MATERIAL PROVIDED:
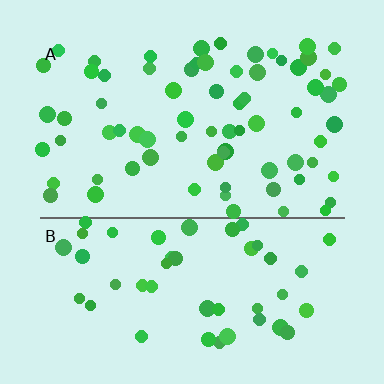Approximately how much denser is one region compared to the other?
Approximately 1.4× — region A over region B.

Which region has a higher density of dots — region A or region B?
A (the top).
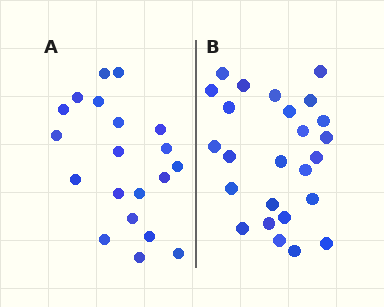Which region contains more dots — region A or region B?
Region B (the right region) has more dots.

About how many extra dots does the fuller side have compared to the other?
Region B has about 5 more dots than region A.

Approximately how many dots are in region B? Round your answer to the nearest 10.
About 30 dots. (The exact count is 25, which rounds to 30.)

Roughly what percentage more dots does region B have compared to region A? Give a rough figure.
About 25% more.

GIVEN TASK:
Return to the listing above and set it down exactly, leaving out its pictures.

THE REPLY:
Approximately how much denser is one region compared to the other?
Approximately 1.4× — region A over region B.

Which region has a higher density of dots — region A or region B?
A (the top).
Which region contains more dots — region A or region B?
Region B (the right region) has more dots.

About how many extra dots does the fuller side have compared to the other?
Region B has about 5 more dots than region A.

Approximately how many dots are in region B? Round your answer to the nearest 10.
About 30 dots. (The exact count is 25, which rounds to 30.)

Roughly what percentage more dots does region B have compared to region A? Give a rough figure.
About 25% more.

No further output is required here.